======== DATA TO PROCESS

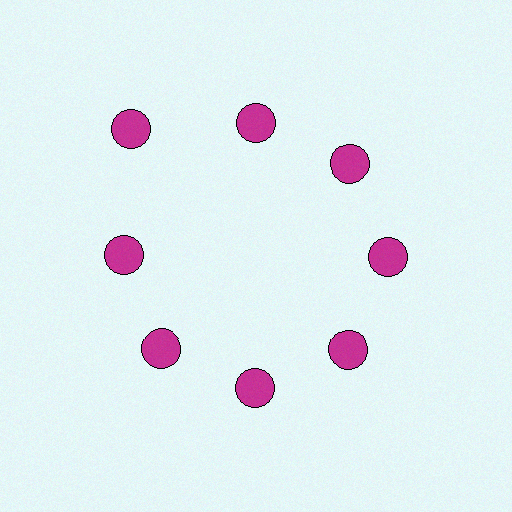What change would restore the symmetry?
The symmetry would be restored by moving it inward, back onto the ring so that all 8 circles sit at equal angles and equal distance from the center.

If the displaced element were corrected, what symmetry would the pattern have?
It would have 8-fold rotational symmetry — the pattern would map onto itself every 45 degrees.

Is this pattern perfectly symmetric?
No. The 8 magenta circles are arranged in a ring, but one element near the 10 o'clock position is pushed outward from the center, breaking the 8-fold rotational symmetry.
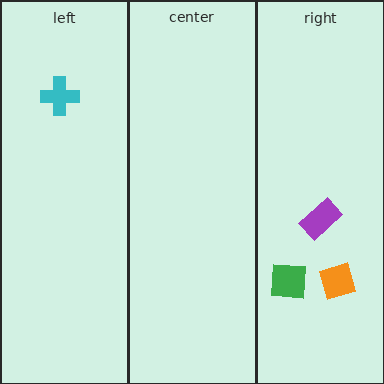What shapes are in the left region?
The cyan cross.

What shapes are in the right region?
The green square, the purple rectangle, the orange diamond.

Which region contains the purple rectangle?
The right region.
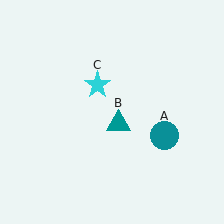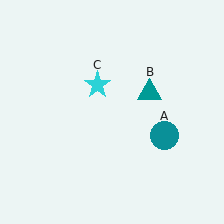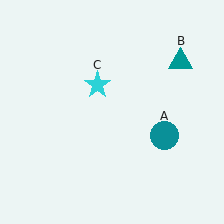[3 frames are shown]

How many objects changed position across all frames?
1 object changed position: teal triangle (object B).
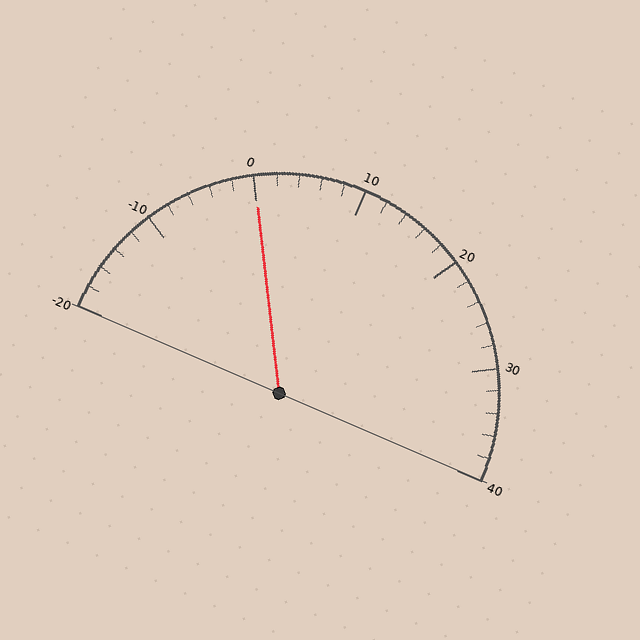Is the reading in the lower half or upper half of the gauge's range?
The reading is in the lower half of the range (-20 to 40).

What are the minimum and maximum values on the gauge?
The gauge ranges from -20 to 40.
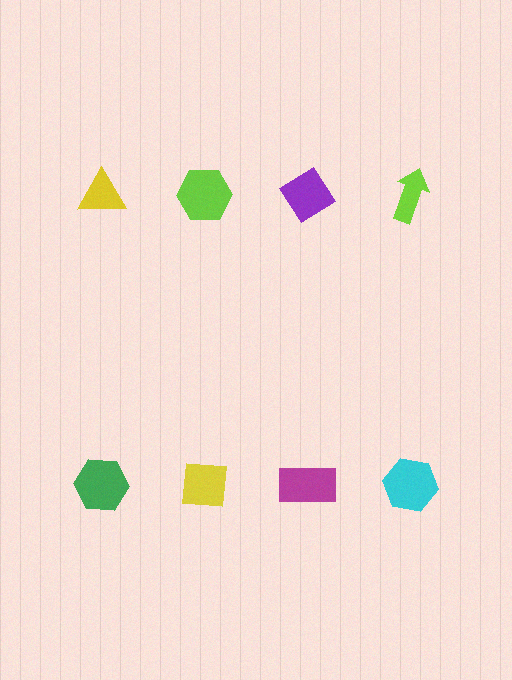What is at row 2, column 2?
A yellow square.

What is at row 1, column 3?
A purple diamond.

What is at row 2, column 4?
A cyan hexagon.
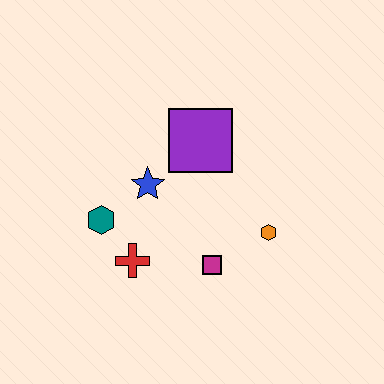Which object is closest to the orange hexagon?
The magenta square is closest to the orange hexagon.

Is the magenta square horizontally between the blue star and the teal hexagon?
No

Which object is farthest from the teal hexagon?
The orange hexagon is farthest from the teal hexagon.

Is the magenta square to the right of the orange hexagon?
No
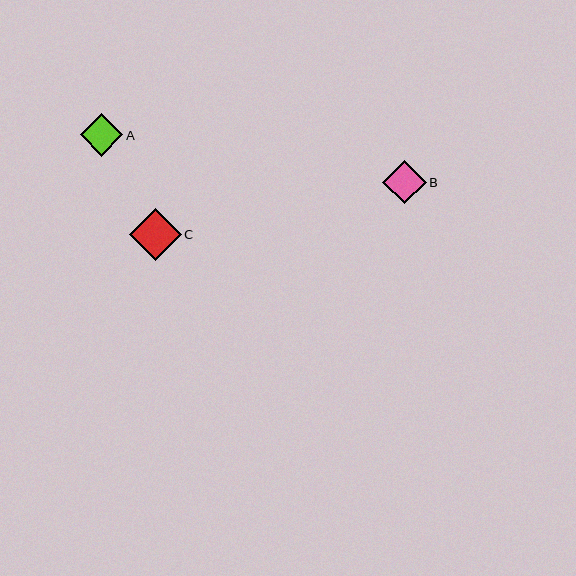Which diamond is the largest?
Diamond C is the largest with a size of approximately 52 pixels.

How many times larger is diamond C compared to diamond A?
Diamond C is approximately 1.2 times the size of diamond A.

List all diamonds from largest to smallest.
From largest to smallest: C, B, A.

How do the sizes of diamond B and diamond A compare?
Diamond B and diamond A are approximately the same size.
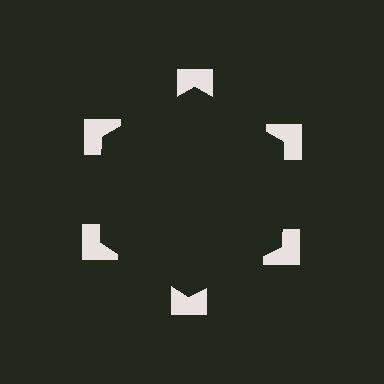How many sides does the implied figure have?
6 sides.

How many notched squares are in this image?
There are 6 — one at each vertex of the illusory hexagon.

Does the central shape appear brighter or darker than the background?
It typically appears slightly darker than the background, even though no actual brightness change is drawn.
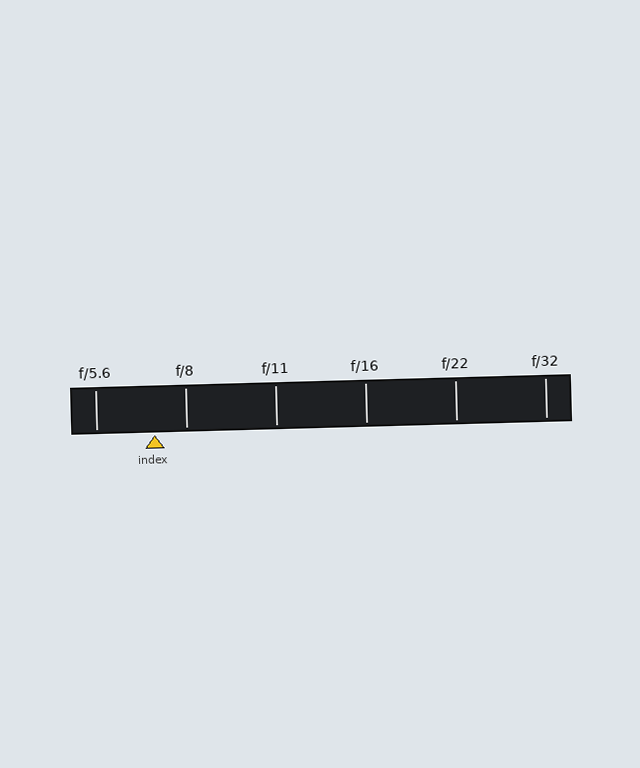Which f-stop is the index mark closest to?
The index mark is closest to f/8.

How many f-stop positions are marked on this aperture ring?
There are 6 f-stop positions marked.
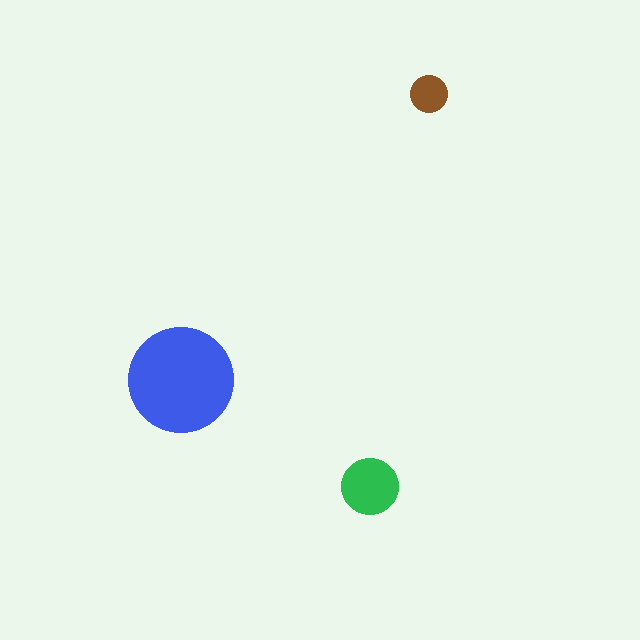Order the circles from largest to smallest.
the blue one, the green one, the brown one.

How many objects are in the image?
There are 3 objects in the image.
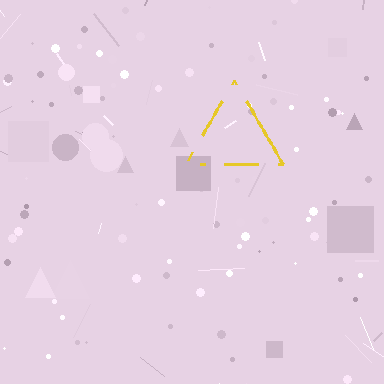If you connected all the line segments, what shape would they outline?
They would outline a triangle.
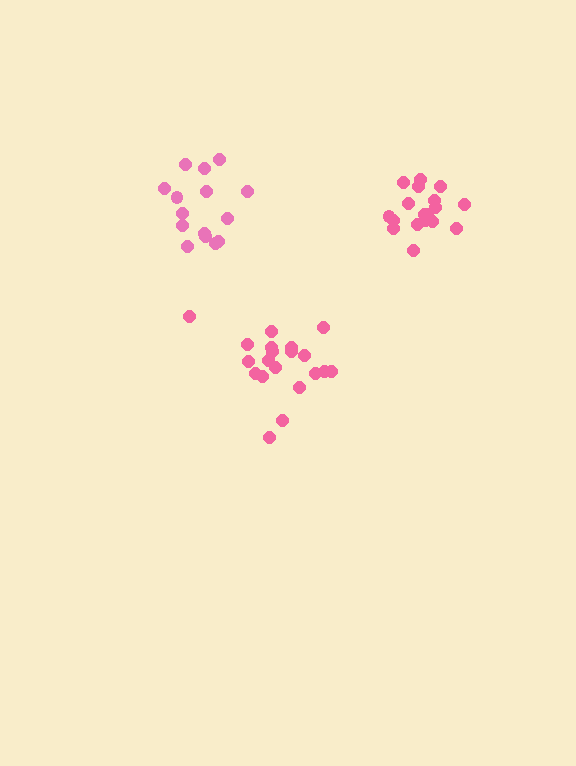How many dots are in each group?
Group 1: 15 dots, Group 2: 18 dots, Group 3: 20 dots (53 total).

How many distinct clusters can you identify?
There are 3 distinct clusters.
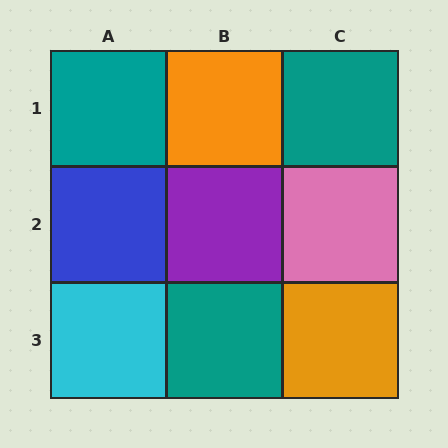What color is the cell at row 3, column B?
Teal.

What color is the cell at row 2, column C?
Pink.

================

* YOUR INSTRUCTIONS *
Exclude every picture and copy the remaining data exactly.

* EXERCISE RESULT *
What change would restore the symmetry?
The symmetry would be restored by moving it inward, back onto the ring so that all 8 circles sit at equal angles and equal distance from the center.

If the displaced element were corrected, what symmetry would the pattern have?
It would have 8-fold rotational symmetry — the pattern would map onto itself every 45 degrees.

Is this pattern perfectly symmetric?
No. The 8 magenta circles are arranged in a ring, but one element near the 10 o'clock position is pushed outward from the center, breaking the 8-fold rotational symmetry.
What shapes are in the left region?
The cyan cross.

What shapes are in the right region?
The green square, the purple rectangle, the orange diamond.

Which region contains the purple rectangle?
The right region.
[3 frames are shown]

How many objects changed position across all frames?
1 object changed position: teal triangle (object B).
Is the reading in the lower half or upper half of the gauge's range?
The reading is in the lower half of the range (-20 to 40).

What are the minimum and maximum values on the gauge?
The gauge ranges from -20 to 40.
What is at row 2, column 2?
A yellow square.

What is at row 1, column 3?
A purple diamond.

What is at row 2, column 4?
A cyan hexagon.
Which object is closest to the orange hexagon?
The magenta square is closest to the orange hexagon.

Is the magenta square horizontally between the blue star and the teal hexagon?
No

Which object is farthest from the teal hexagon?
The orange hexagon is farthest from the teal hexagon.

Is the magenta square to the right of the orange hexagon?
No
Which diamond is the largest?
Diamond C is the largest with a size of approximately 52 pixels.

How many times larger is diamond C compared to diamond A?
Diamond C is approximately 1.2 times the size of diamond A.

List all diamonds from largest to smallest.
From largest to smallest: C, B, A.

How do the sizes of diamond B and diamond A compare?
Diamond B and diamond A are approximately the same size.
How many sides does the implied figure have?
6 sides.

How many notched squares are in this image?
There are 6 — one at each vertex of the illusory hexagon.

Does the central shape appear brighter or darker than the background?
It typically appears slightly darker than the background, even though no actual brightness change is drawn.
Which f-stop is the index mark closest to?
The index mark is closest to f/8.

How many f-stop positions are marked on this aperture ring?
There are 6 f-stop positions marked.
Order the circles from largest to smallest.
the blue one, the green one, the brown one.

How many objects are in the image?
There are 3 objects in the image.
If you connected all the line segments, what shape would they outline?
They would outline a triangle.
How many dots are in each group?
Group 1: 15 dots, Group 2: 18 dots, Group 3: 20 dots (53 total).

How many distinct clusters can you identify?
There are 3 distinct clusters.
What color is the cell at row 3, column B?
Teal.

What color is the cell at row 2, column C?
Pink.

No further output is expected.